**Given request**. Nothing other than the lines from the one containing "How many overlapping" through the close of the entries below should be printed, each exactly.

--- Start of Data excerpts ---

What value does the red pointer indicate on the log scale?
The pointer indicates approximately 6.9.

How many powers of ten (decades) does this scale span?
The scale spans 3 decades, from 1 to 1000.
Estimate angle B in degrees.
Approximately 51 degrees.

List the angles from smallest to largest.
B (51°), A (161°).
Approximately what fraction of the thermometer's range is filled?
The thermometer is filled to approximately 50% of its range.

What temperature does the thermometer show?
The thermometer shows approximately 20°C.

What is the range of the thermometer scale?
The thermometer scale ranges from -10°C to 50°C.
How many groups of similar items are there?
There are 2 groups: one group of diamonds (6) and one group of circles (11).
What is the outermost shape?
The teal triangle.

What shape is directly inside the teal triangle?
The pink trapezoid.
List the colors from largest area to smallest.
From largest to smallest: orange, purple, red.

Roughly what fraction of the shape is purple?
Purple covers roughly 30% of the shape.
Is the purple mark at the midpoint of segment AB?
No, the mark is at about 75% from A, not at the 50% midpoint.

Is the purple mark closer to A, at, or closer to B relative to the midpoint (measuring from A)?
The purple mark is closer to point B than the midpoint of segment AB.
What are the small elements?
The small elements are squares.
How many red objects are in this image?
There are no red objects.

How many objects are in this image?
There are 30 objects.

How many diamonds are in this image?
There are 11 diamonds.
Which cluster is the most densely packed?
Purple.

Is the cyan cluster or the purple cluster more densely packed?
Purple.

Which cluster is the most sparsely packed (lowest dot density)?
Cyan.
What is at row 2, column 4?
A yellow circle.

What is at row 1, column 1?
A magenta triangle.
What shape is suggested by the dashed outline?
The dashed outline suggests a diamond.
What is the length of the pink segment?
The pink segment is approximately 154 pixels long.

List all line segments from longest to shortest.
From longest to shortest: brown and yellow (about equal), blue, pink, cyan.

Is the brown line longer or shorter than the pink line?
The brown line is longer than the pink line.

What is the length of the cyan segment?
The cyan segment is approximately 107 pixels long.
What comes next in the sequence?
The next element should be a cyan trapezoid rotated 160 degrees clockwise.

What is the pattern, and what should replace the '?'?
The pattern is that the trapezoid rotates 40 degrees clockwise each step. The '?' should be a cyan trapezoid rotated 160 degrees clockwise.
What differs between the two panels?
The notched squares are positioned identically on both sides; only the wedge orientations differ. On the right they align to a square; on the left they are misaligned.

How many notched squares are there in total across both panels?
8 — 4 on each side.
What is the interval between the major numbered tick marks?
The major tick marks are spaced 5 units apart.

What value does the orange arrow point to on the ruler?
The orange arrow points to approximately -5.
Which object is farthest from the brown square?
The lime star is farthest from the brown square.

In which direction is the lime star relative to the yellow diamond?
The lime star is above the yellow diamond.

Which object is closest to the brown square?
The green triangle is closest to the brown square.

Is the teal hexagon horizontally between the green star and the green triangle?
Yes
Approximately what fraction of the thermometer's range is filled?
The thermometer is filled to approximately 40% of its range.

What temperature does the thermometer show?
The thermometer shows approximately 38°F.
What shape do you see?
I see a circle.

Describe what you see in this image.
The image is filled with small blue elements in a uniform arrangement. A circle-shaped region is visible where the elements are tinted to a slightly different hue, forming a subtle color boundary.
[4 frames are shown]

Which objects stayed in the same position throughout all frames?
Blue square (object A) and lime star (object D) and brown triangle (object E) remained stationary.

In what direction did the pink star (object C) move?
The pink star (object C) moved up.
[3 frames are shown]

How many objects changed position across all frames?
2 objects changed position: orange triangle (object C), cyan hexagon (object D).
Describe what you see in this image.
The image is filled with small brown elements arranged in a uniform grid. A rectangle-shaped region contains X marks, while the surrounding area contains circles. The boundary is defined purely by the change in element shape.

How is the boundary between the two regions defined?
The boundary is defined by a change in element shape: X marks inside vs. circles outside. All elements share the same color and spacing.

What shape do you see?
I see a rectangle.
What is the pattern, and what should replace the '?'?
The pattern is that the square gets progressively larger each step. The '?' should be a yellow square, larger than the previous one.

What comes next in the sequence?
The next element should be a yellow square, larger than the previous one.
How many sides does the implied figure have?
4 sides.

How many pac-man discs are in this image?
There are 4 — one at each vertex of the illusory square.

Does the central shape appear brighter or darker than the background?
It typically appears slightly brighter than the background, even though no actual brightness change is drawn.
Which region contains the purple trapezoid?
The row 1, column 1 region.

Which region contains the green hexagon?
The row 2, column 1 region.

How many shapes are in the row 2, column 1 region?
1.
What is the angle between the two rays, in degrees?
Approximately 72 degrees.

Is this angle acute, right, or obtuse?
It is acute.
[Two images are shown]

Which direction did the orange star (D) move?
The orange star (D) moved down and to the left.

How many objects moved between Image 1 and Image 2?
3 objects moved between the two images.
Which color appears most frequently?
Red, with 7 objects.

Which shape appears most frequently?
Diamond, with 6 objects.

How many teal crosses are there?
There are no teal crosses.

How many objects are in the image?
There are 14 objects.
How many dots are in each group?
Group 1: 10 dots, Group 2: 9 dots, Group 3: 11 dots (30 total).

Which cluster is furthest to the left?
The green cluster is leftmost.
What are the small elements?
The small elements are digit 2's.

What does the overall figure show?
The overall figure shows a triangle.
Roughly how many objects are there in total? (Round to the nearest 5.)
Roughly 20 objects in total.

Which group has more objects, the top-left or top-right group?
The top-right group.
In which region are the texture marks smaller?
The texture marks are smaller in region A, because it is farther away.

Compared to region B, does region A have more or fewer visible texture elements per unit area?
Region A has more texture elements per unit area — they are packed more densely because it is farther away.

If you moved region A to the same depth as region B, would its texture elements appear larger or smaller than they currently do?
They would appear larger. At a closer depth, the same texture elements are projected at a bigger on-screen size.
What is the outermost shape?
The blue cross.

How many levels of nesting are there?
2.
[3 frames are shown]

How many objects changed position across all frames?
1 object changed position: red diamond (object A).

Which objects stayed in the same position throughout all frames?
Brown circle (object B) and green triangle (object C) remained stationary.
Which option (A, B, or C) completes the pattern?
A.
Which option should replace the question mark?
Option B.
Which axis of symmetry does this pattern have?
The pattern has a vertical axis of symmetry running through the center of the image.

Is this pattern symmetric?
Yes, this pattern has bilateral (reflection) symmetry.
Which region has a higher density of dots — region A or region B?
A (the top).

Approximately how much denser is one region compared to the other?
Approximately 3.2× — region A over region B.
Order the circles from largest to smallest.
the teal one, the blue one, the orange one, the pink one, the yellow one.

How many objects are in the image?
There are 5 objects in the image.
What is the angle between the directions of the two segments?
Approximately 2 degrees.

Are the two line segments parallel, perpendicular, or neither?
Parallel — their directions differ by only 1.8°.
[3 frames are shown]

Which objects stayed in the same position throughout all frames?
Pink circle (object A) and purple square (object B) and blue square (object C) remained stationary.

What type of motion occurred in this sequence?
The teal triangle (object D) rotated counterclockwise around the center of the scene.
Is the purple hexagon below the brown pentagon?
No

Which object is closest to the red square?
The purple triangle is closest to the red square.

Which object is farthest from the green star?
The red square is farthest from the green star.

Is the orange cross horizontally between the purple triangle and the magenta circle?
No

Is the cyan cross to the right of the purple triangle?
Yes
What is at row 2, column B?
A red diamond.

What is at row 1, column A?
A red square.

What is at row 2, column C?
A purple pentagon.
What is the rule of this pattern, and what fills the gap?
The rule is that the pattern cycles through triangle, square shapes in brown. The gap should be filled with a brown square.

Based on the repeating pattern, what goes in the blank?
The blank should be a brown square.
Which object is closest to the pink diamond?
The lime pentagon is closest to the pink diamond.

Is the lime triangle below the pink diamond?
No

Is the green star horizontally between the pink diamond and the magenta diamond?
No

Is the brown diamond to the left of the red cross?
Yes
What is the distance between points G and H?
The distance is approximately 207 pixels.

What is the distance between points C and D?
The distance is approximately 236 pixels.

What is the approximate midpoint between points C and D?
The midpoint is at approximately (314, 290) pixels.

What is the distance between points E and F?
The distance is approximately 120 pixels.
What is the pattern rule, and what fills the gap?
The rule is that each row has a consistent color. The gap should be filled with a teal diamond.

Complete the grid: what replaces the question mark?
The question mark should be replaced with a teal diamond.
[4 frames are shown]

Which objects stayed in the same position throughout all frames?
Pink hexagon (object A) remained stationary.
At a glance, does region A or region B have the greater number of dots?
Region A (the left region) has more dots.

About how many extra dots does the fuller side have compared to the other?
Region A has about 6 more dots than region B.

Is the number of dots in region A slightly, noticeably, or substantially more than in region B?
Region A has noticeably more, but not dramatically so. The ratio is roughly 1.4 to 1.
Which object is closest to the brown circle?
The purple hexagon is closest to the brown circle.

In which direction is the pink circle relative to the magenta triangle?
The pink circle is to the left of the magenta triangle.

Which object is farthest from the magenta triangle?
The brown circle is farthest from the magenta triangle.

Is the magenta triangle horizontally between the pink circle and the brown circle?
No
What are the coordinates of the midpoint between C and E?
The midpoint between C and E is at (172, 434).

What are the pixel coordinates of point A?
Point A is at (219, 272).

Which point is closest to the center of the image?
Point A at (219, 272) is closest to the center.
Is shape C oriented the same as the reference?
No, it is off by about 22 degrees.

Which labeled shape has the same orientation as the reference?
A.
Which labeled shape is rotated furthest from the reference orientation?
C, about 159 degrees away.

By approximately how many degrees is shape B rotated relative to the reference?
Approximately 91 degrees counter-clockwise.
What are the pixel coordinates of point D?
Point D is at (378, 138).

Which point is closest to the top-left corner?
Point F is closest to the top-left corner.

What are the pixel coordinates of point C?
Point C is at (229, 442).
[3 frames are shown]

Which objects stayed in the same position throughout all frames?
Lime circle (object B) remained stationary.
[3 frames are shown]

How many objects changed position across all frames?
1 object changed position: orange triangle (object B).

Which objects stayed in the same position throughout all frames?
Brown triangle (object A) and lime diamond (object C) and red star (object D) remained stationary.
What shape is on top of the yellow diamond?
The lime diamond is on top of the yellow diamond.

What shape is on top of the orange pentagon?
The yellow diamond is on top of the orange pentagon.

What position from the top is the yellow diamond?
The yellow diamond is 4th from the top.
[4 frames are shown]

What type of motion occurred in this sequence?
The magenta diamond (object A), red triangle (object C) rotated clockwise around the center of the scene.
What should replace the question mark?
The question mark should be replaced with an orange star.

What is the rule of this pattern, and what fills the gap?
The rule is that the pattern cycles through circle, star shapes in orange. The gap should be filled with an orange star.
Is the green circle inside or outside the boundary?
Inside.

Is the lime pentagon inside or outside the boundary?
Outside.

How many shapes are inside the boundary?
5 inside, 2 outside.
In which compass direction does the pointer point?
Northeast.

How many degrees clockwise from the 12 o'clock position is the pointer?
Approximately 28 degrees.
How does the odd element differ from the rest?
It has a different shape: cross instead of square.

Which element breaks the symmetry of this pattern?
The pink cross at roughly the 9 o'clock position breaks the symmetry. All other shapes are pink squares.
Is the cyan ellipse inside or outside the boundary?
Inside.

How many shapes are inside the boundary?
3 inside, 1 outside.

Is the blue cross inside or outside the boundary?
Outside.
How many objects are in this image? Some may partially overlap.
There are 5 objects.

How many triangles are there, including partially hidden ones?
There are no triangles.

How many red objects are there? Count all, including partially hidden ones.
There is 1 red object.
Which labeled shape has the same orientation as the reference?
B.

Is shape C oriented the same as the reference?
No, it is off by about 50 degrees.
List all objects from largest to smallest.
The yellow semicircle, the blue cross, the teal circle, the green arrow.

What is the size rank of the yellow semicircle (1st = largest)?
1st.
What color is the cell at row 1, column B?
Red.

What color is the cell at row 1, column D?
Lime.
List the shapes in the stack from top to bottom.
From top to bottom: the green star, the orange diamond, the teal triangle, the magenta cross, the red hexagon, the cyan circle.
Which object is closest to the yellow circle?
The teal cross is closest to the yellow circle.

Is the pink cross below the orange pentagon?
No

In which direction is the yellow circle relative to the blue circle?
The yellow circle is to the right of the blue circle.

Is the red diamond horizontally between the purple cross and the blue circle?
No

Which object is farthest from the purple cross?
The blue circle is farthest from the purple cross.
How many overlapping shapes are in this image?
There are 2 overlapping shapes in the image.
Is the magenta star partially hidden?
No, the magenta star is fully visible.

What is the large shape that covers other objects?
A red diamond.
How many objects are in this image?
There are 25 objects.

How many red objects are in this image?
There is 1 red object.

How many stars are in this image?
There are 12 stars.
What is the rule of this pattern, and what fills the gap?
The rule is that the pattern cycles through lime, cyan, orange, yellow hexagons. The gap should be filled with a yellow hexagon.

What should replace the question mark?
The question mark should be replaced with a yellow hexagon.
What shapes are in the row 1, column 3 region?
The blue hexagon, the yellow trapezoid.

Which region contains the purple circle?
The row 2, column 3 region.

--- End of Data excerpts ---

**Solution to this task**.
How many overlapping shapes are in this image?
There are 2 overlapping shapes in the image.
Is the magenta star partially hidden?
No, the magenta star is fully visible.

What is the large shape that covers other objects?
A red diamond.
How many objects are in this image?
There are 25 objects.

How many red objects are in this image?
There is 1 red object.

How many stars are in this image?
There are 12 stars.
What is the rule of this pattern, and what fills the gap?
The rule is that the pattern cycles through lime, cyan, orange, yellow hexagons. The gap should be filled with a yellow hexagon.

What should replace the question mark?
The question mark should be replaced with a yellow hexagon.
What shapes are in the row 1, column 3 region?
The blue hexagon, the yellow trapezoid.

Which region contains the purple circle?
The row 2, column 3 region.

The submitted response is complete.